━━ Material ━━

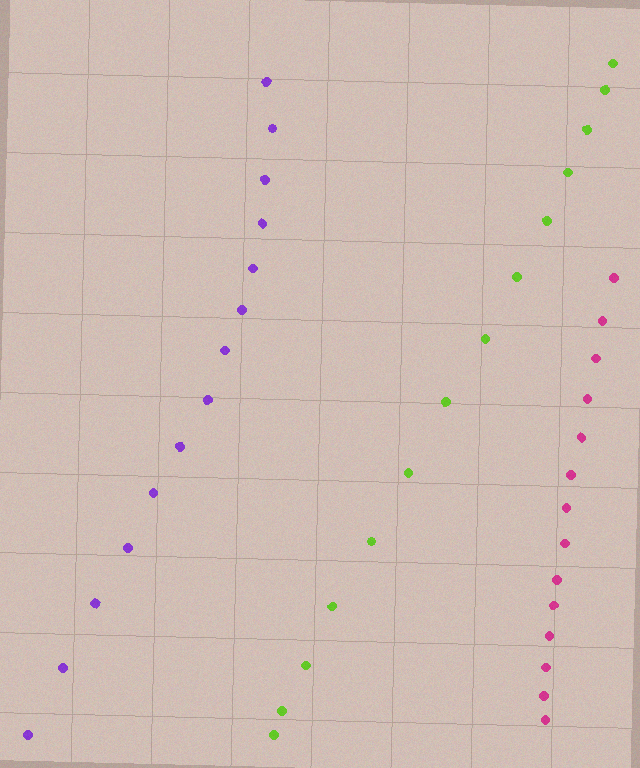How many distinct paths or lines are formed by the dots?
There are 3 distinct paths.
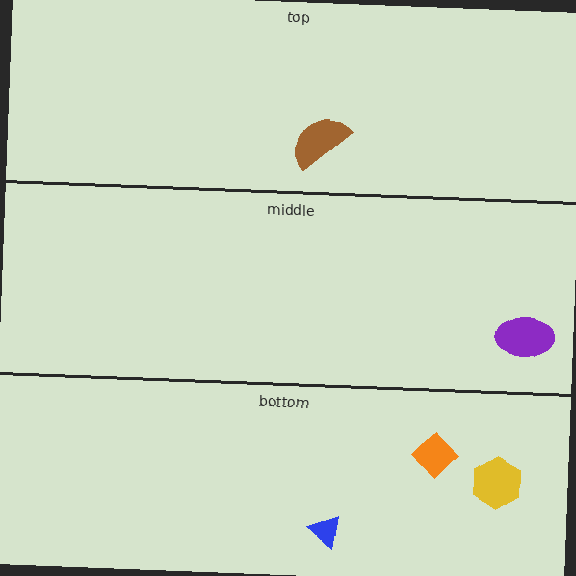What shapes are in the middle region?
The purple ellipse.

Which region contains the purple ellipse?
The middle region.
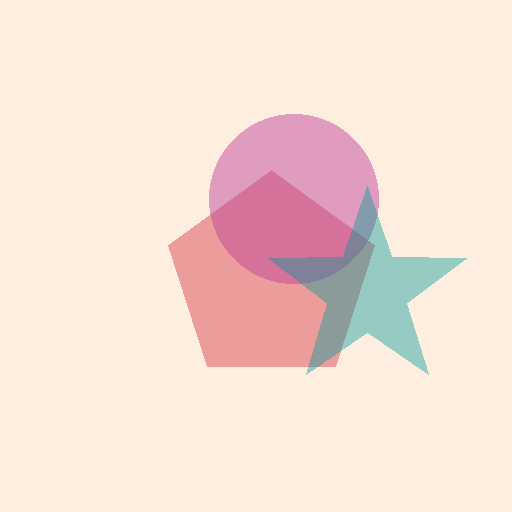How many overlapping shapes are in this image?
There are 3 overlapping shapes in the image.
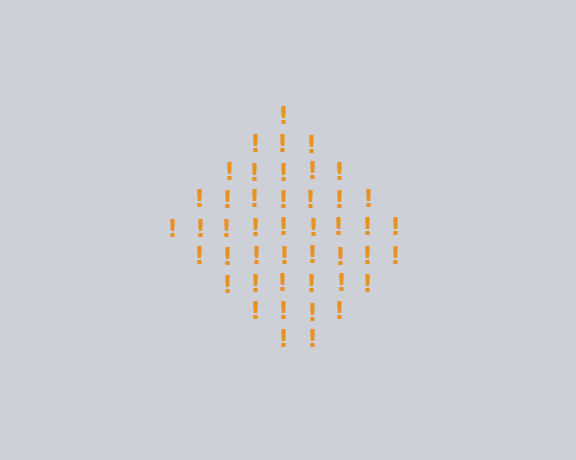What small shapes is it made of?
It is made of small exclamation marks.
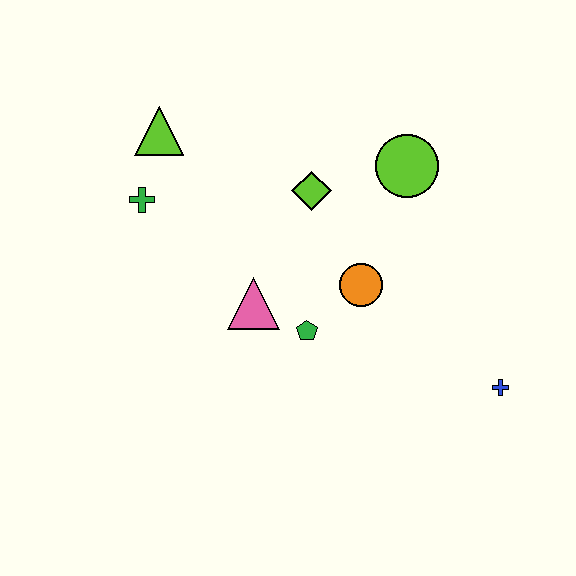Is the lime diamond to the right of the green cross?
Yes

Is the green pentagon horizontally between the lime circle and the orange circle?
No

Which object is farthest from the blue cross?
The lime triangle is farthest from the blue cross.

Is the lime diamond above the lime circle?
No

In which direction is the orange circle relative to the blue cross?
The orange circle is to the left of the blue cross.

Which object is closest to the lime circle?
The lime diamond is closest to the lime circle.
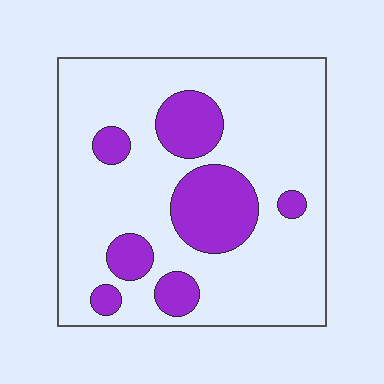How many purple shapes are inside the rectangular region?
7.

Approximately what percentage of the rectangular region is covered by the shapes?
Approximately 20%.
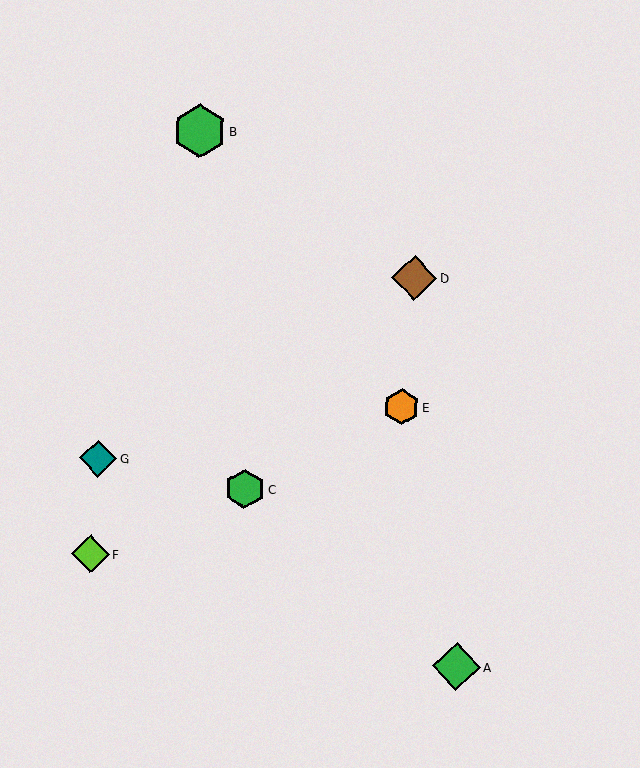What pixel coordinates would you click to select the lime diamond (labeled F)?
Click at (90, 554) to select the lime diamond F.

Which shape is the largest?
The green hexagon (labeled B) is the largest.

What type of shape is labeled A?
Shape A is a green diamond.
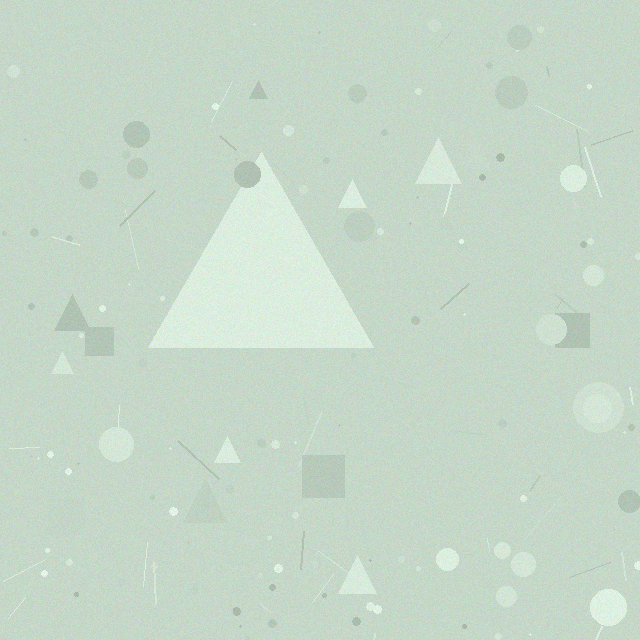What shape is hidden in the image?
A triangle is hidden in the image.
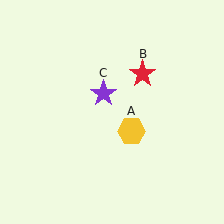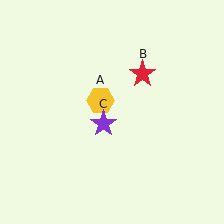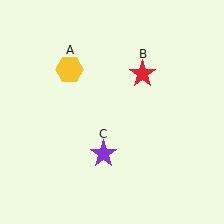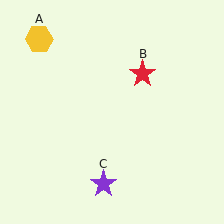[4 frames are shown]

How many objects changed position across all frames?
2 objects changed position: yellow hexagon (object A), purple star (object C).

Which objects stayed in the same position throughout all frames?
Red star (object B) remained stationary.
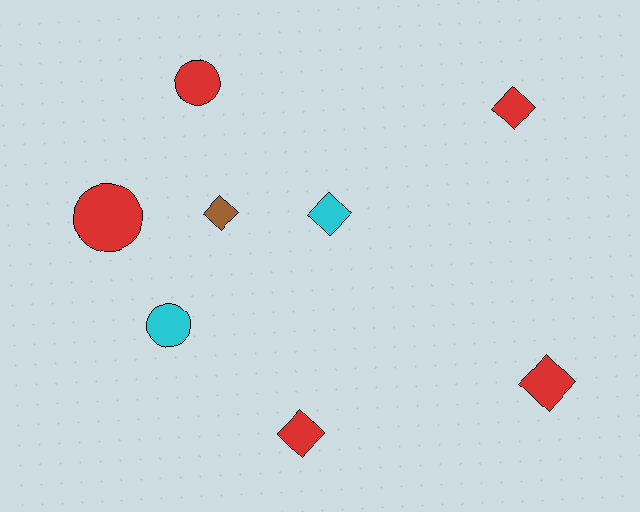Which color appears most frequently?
Red, with 5 objects.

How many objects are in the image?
There are 8 objects.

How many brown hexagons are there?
There are no brown hexagons.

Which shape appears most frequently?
Diamond, with 5 objects.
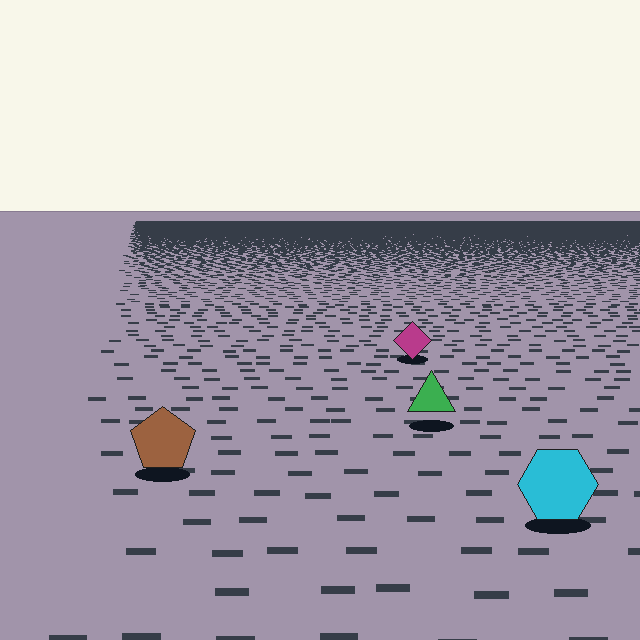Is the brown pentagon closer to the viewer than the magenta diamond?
Yes. The brown pentagon is closer — you can tell from the texture gradient: the ground texture is coarser near it.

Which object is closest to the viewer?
The cyan hexagon is closest. The texture marks near it are larger and more spread out.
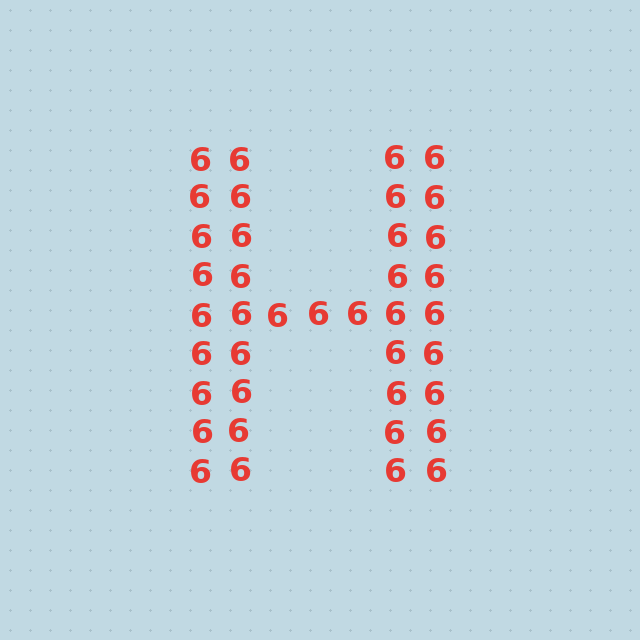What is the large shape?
The large shape is the letter H.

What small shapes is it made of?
It is made of small digit 6's.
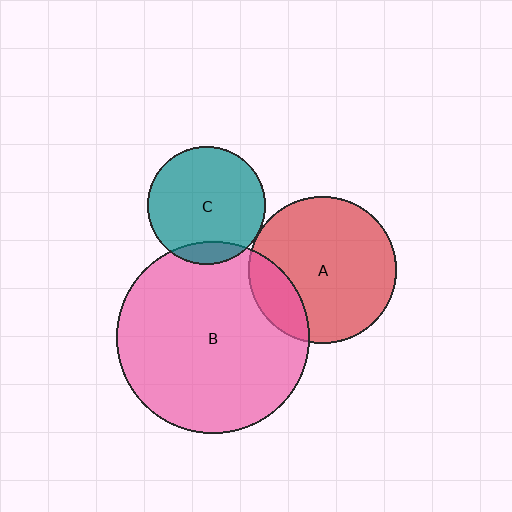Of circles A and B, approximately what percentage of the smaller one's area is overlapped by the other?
Approximately 20%.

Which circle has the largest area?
Circle B (pink).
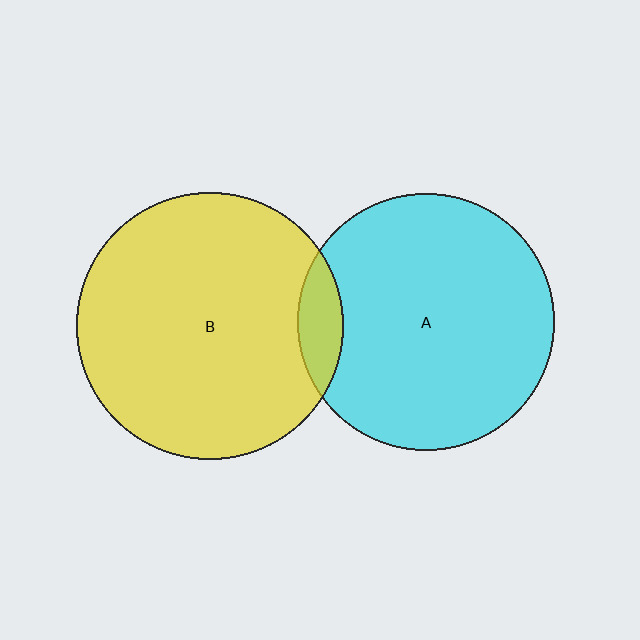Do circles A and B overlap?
Yes.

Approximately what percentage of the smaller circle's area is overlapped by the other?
Approximately 10%.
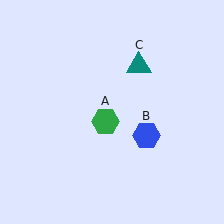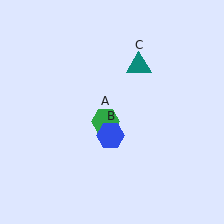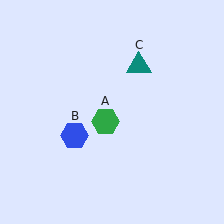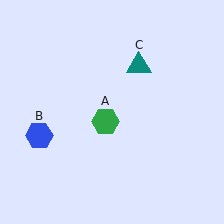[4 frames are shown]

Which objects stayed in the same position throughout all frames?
Green hexagon (object A) and teal triangle (object C) remained stationary.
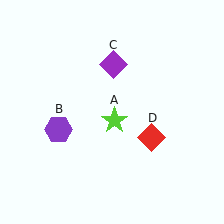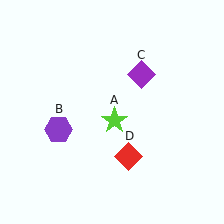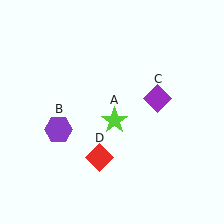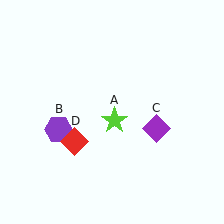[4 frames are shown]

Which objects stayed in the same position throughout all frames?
Lime star (object A) and purple hexagon (object B) remained stationary.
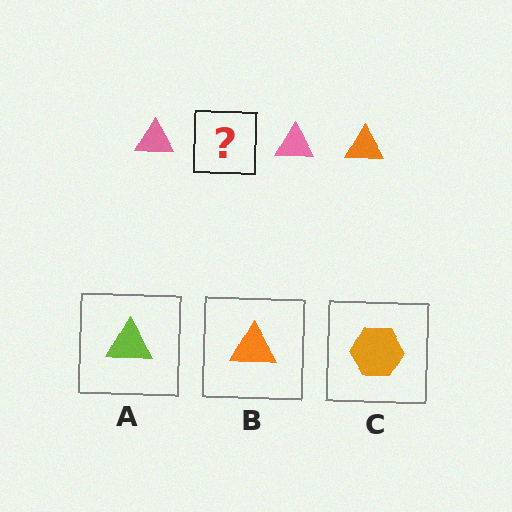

━━━

• _Task requirements_:
Retype each record exactly as it stands, but do not include the pictures.

• _Exercise response_:
How many distinct paths or lines are formed by the dots?
There are 3 distinct paths.
What shapes are in the middle region?
The purple ellipse.

Which region contains the purple ellipse?
The middle region.
How many overlapping shapes are in this image?
There are 3 overlapping shapes in the image.
What small shapes is it made of?
It is made of small exclamation marks.
Is the lime diamond to the right of the green cross?
Yes

Is the green pentagon horizontally between the lime circle and the orange circle?
No

Which object is farthest from the blue cross?
The lime triangle is farthest from the blue cross.

Is the lime diamond above the lime circle?
No

In which direction is the orange circle relative to the blue cross?
The orange circle is to the left of the blue cross.

Which object is closest to the lime circle?
The lime diamond is closest to the lime circle.
How many purple shapes are inside the rectangular region?
7.

Approximately what percentage of the rectangular region is covered by the shapes?
Approximately 20%.
What pixel coordinates would you click to select the lime diamond (labeled F)?
Click at (90, 554) to select the lime diamond F.

Which shape is the largest?
The green hexagon (labeled B) is the largest.

What type of shape is labeled A?
Shape A is a green diamond.
What shape is hidden in the image?
A triangle is hidden in the image.
[4 frames are shown]

How many objects changed position across all frames?
2 objects changed position: yellow hexagon (object A), purple star (object C).

Which objects stayed in the same position throughout all frames?
Red star (object B) remained stationary.
Which color appears most frequently?
Red, with 5 objects.

How many objects are in the image?
There are 8 objects.

How many brown hexagons are there?
There are no brown hexagons.

Which shape appears most frequently?
Diamond, with 5 objects.
Is the brown pentagon closer to the viewer than the magenta diamond?
Yes. The brown pentagon is closer — you can tell from the texture gradient: the ground texture is coarser near it.

Which object is closest to the viewer?
The cyan hexagon is closest. The texture marks near it are larger and more spread out.
What is the large shape?
The large shape is the letter H.

What small shapes is it made of?
It is made of small digit 6's.
Of circles A and B, approximately what percentage of the smaller one's area is overlapped by the other?
Approximately 20%.

Which circle has the largest area?
Circle B (pink).
Do circles A and B overlap?
Yes.

Approximately what percentage of the smaller circle's area is overlapped by the other?
Approximately 10%.
[4 frames are shown]

Which objects stayed in the same position throughout all frames?
Green hexagon (object A) and teal triangle (object C) remained stationary.
[4 frames are shown]

Which objects stayed in the same position throughout all frames?
Lime star (object A) and purple hexagon (object B) remained stationary.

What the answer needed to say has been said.